>> start Data for the task
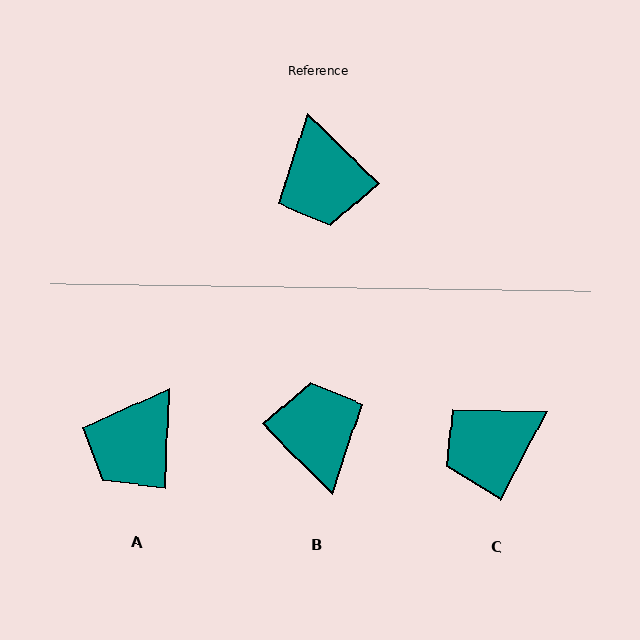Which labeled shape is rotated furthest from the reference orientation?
B, about 179 degrees away.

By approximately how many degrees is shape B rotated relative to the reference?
Approximately 179 degrees counter-clockwise.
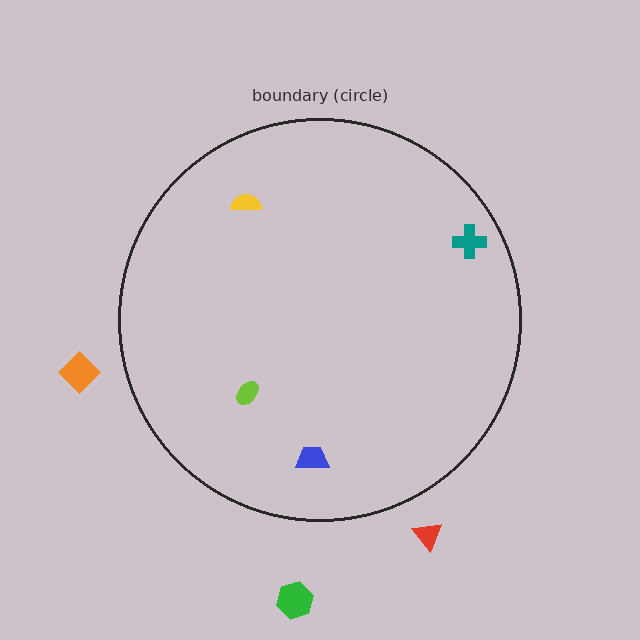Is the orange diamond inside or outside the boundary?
Outside.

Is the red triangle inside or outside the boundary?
Outside.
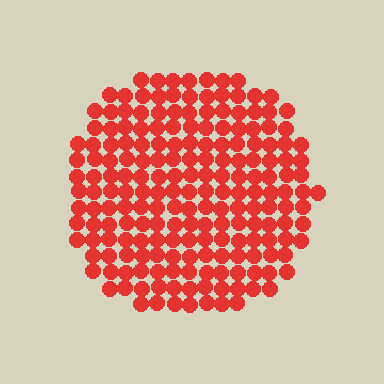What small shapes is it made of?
It is made of small circles.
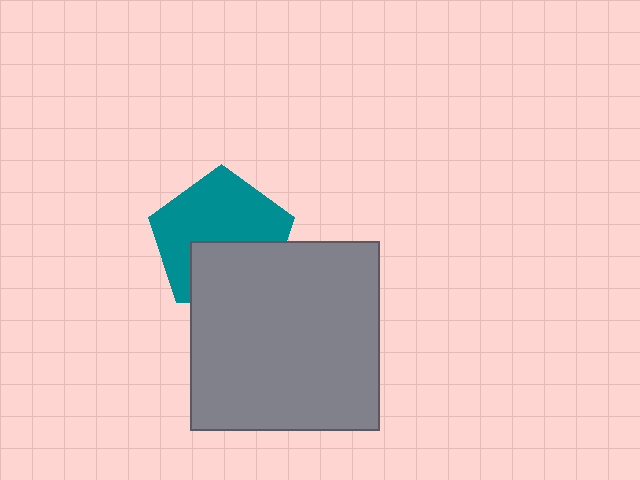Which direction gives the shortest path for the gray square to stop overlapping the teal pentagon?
Moving down gives the shortest separation.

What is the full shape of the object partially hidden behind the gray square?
The partially hidden object is a teal pentagon.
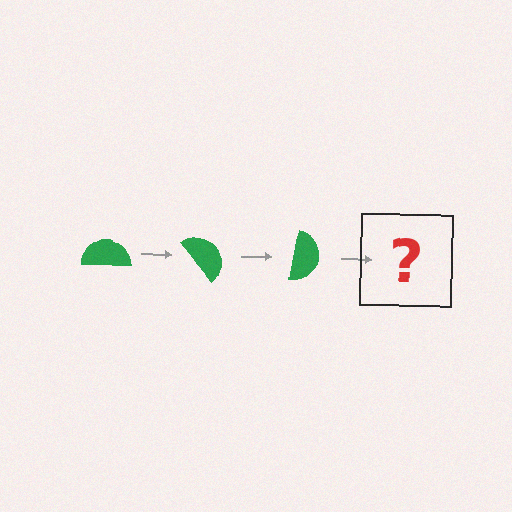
>> end Data for the task
The problem
Pictures stay out; retype only the lines from the line containing "Is the orange" through the end of the listing, inclusive, exactly as they appear.

Exercise solution
Is the orange diamond inside or outside the boundary?
Outside.

Is the red triangle inside or outside the boundary?
Outside.
What small shapes is it made of?
It is made of small circles.
Which direction gives the shortest path for the gray square to stop overlapping the teal pentagon?
Moving down gives the shortest separation.

What is the full shape of the object partially hidden behind the gray square?
The partially hidden object is a teal pentagon.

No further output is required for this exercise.